- _Question entries about shapes_
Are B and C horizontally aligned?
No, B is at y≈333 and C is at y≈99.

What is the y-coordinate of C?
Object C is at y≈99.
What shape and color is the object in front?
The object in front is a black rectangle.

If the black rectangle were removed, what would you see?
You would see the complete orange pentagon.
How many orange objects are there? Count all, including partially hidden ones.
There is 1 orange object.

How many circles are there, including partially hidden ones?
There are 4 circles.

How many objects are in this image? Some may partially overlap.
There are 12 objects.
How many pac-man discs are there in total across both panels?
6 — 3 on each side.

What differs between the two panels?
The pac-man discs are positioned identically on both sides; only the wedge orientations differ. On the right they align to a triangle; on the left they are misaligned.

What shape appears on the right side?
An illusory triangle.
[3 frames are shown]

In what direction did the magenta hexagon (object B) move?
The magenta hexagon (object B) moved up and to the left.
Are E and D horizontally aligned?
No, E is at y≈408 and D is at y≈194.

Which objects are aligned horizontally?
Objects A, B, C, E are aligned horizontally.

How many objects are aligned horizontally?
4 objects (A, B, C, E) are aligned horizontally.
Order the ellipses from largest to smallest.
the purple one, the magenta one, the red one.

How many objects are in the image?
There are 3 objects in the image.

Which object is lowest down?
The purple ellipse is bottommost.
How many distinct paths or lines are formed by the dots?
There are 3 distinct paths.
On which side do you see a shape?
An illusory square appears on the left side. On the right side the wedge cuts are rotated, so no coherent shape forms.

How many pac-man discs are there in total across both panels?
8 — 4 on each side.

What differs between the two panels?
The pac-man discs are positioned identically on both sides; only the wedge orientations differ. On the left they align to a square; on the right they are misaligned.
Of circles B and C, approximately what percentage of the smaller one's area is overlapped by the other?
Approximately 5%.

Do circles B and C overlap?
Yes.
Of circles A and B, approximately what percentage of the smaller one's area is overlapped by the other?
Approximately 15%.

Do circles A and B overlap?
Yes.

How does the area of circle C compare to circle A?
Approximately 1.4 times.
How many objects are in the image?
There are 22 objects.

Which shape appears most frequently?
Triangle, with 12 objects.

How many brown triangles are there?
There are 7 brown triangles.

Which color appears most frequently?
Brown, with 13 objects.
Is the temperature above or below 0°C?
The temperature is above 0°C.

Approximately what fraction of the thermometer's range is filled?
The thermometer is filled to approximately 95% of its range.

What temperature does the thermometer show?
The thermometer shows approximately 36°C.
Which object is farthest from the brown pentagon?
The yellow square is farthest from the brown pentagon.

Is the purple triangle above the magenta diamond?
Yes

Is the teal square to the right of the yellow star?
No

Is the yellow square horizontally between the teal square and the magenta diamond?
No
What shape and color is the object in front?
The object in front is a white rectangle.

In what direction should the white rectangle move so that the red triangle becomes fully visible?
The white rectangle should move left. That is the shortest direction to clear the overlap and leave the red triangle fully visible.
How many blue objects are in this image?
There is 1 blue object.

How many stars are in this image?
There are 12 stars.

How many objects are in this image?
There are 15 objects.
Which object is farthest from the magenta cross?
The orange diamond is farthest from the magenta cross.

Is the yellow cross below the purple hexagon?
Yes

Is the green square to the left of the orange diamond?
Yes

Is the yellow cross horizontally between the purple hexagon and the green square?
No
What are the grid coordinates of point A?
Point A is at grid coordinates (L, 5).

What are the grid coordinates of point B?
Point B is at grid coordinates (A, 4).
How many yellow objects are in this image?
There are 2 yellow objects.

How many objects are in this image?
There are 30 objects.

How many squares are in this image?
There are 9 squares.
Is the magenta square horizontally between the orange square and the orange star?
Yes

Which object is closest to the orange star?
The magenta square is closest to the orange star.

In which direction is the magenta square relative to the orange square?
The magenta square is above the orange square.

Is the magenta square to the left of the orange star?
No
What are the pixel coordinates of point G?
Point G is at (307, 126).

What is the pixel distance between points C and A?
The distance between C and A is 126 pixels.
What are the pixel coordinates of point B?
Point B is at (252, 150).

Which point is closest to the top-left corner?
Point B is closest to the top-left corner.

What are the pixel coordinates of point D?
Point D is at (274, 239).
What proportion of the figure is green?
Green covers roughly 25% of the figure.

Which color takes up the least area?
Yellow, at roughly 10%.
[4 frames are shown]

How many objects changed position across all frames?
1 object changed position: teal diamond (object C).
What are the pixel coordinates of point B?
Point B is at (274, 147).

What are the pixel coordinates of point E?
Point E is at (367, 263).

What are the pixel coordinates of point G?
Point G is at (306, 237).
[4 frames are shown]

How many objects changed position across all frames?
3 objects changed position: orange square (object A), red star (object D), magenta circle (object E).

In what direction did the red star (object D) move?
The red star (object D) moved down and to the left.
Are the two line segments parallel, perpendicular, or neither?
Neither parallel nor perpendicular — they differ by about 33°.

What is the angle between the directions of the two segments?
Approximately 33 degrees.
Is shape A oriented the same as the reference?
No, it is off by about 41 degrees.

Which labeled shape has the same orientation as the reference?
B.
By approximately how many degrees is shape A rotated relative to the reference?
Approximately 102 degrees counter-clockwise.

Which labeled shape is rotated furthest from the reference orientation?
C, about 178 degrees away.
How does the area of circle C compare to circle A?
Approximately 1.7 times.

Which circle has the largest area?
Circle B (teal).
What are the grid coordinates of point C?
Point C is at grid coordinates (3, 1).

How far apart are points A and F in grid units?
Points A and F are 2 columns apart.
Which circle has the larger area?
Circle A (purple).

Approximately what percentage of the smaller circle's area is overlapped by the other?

- _WORK REQUIRED_
Give the data again, exactly as it stands.

- _TASK OUTPUT_
Are B and C horizontally aligned?
No, B is at y≈333 and C is at y≈99.

What is the y-coordinate of C?
Object C is at y≈99.
What shape and color is the object in front?
The object in front is a black rectangle.

If the black rectangle were removed, what would you see?
You would see the complete orange pentagon.
How many orange objects are there? Count all, including partially hidden ones.
There is 1 orange object.

How many circles are there, including partially hidden ones?
There are 4 circles.

How many objects are in this image? Some may partially overlap.
There are 12 objects.
How many pac-man discs are there in total across both panels?
6 — 3 on each side.

What differs between the two panels?
The pac-man discs are positioned identically on both sides; only the wedge orientations differ. On the right they align to a triangle; on the left they are misaligned.

What shape appears on the right side?
An illusory triangle.
[3 frames are shown]

In what direction did the magenta hexagon (object B) move?
The magenta hexagon (object B) moved up and to the left.
Are E and D horizontally aligned?
No, E is at y≈408 and D is at y≈194.

Which objects are aligned horizontally?
Objects A, B, C, E are aligned horizontally.

How many objects are aligned horizontally?
4 objects (A, B, C, E) are aligned horizontally.
Order the ellipses from largest to smallest.
the purple one, the magenta one, the red one.

How many objects are in the image?
There are 3 objects in the image.

Which object is lowest down?
The purple ellipse is bottommost.
How many distinct paths or lines are formed by the dots?
There are 3 distinct paths.
On which side do you see a shape?
An illusory square appears on the left side. On the right side the wedge cuts are rotated, so no coherent shape forms.

How many pac-man discs are there in total across both panels?
8 — 4 on each side.

What differs between the two panels?
The pac-man discs are positioned identically on both sides; only the wedge orientations differ. On the left they align to a square; on the right they are misaligned.
Of circles B and C, approximately what percentage of the smaller one's area is overlapped by the other?
Approximately 5%.

Do circles B and C overlap?
Yes.
Of circles A and B, approximately what percentage of the smaller one's area is overlapped by the other?
Approximately 15%.

Do circles A and B overlap?
Yes.

How does the area of circle C compare to circle A?
Approximately 1.4 times.
How many objects are in the image?
There are 22 objects.

Which shape appears most frequently?
Triangle, with 12 objects.

How many brown triangles are there?
There are 7 brown triangles.

Which color appears most frequently?
Brown, with 13 objects.
Is the temperature above or below 0°C?
The temperature is above 0°C.

Approximately what fraction of the thermometer's range is filled?
The thermometer is filled to approximately 95% of its range.

What temperature does the thermometer show?
The thermometer shows approximately 36°C.
Which object is farthest from the brown pentagon?
The yellow square is farthest from the brown pentagon.

Is the purple triangle above the magenta diamond?
Yes

Is the teal square to the right of the yellow star?
No

Is the yellow square horizontally between the teal square and the magenta diamond?
No
What shape and color is the object in front?
The object in front is a white rectangle.

In what direction should the white rectangle move so that the red triangle becomes fully visible?
The white rectangle should move left. That is the shortest direction to clear the overlap and leave the red triangle fully visible.
How many blue objects are in this image?
There is 1 blue object.

How many stars are in this image?
There are 12 stars.

How many objects are in this image?
There are 15 objects.
Which object is farthest from the magenta cross?
The orange diamond is farthest from the magenta cross.

Is the yellow cross below the purple hexagon?
Yes

Is the green square to the left of the orange diamond?
Yes

Is the yellow cross horizontally between the purple hexagon and the green square?
No
What are the grid coordinates of point A?
Point A is at grid coordinates (L, 5).

What are the grid coordinates of point B?
Point B is at grid coordinates (A, 4).
How many yellow objects are in this image?
There are 2 yellow objects.

How many objects are in this image?
There are 30 objects.

How many squares are in this image?
There are 9 squares.
Is the magenta square horizontally between the orange square and the orange star?
Yes

Which object is closest to the orange star?
The magenta square is closest to the orange star.

In which direction is the magenta square relative to the orange square?
The magenta square is above the orange square.

Is the magenta square to the left of the orange star?
No
What are the pixel coordinates of point G?
Point G is at (307, 126).

What is the pixel distance between points C and A?
The distance between C and A is 126 pixels.
What are the pixel coordinates of point B?
Point B is at (252, 150).

Which point is closest to the top-left corner?
Point B is closest to the top-left corner.

What are the pixel coordinates of point D?
Point D is at (274, 239).
What proportion of the figure is green?
Green covers roughly 25% of the figure.

Which color takes up the least area?
Yellow, at roughly 10%.
[4 frames are shown]

How many objects changed position across all frames?
1 object changed position: teal diamond (object C).
What are the pixel coordinates of point B?
Point B is at (274, 147).

What are the pixel coordinates of point E?
Point E is at (367, 263).

What are the pixel coordinates of point G?
Point G is at (306, 237).
[4 frames are shown]

How many objects changed position across all frames?
3 objects changed position: orange square (object A), red star (object D), magenta circle (object E).

In what direction did the red star (object D) move?
The red star (object D) moved down and to the left.
Are the two line segments parallel, perpendicular, or neither?
Neither parallel nor perpendicular — they differ by about 33°.

What is the angle between the directions of the two segments?
Approximately 33 degrees.
Is shape A oriented the same as the reference?
No, it is off by about 41 degrees.

Which labeled shape has the same orientation as the reference?
B.
By approximately how many degrees is shape A rotated relative to the reference?
Approximately 102 degrees counter-clockwise.

Which labeled shape is rotated furthest from the reference orientation?
C, about 178 degrees away.
How does the area of circle C compare to circle A?
Approximately 1.7 times.

Which circle has the largest area?
Circle B (teal).
What are the grid coordinates of point C?
Point C is at grid coordinates (3, 1).

How far apart are points A and F in grid units?
Points A and F are 2 columns apart.
Which circle has the larger area?
Circle A (purple).

Approximately what percentage of the smaller circle's area is overlapped by the other?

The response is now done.